== Listed entries ==

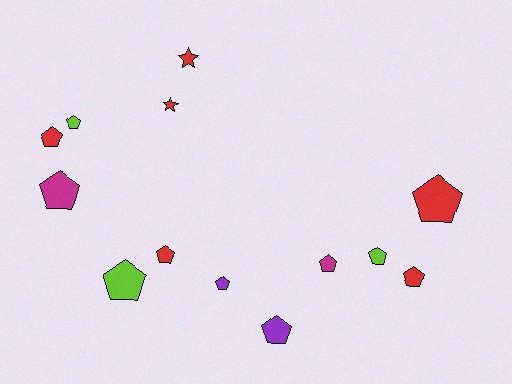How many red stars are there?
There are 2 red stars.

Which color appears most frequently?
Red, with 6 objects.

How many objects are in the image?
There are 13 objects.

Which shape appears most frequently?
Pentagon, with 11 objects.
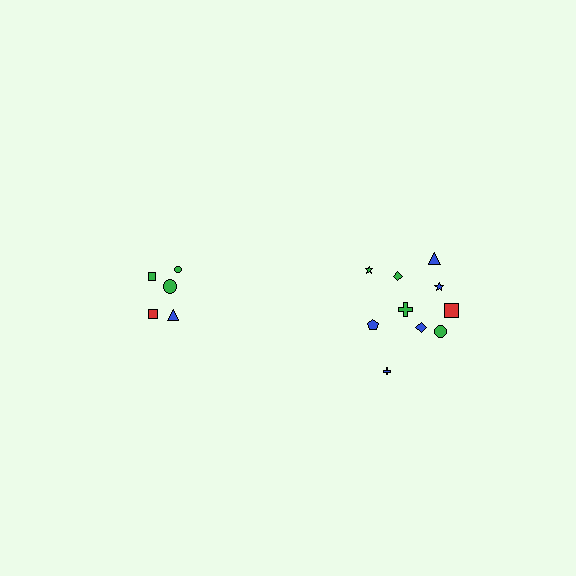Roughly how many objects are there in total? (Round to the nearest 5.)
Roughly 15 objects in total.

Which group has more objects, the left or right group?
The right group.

===

Output all of the records exactly as they appear above, but not the pictures.

How many red stars are there?
There are 2 red stars.

Which color appears most frequently?
Red, with 6 objects.

How many objects are in the image?
There are 13 objects.

Which shape appears most frequently?
Pentagon, with 11 objects.
Roughly how many objects are there in total? (Round to the nearest 5.)
Roughly 15 objects in total.

Which group has more objects, the left or right group?
The right group.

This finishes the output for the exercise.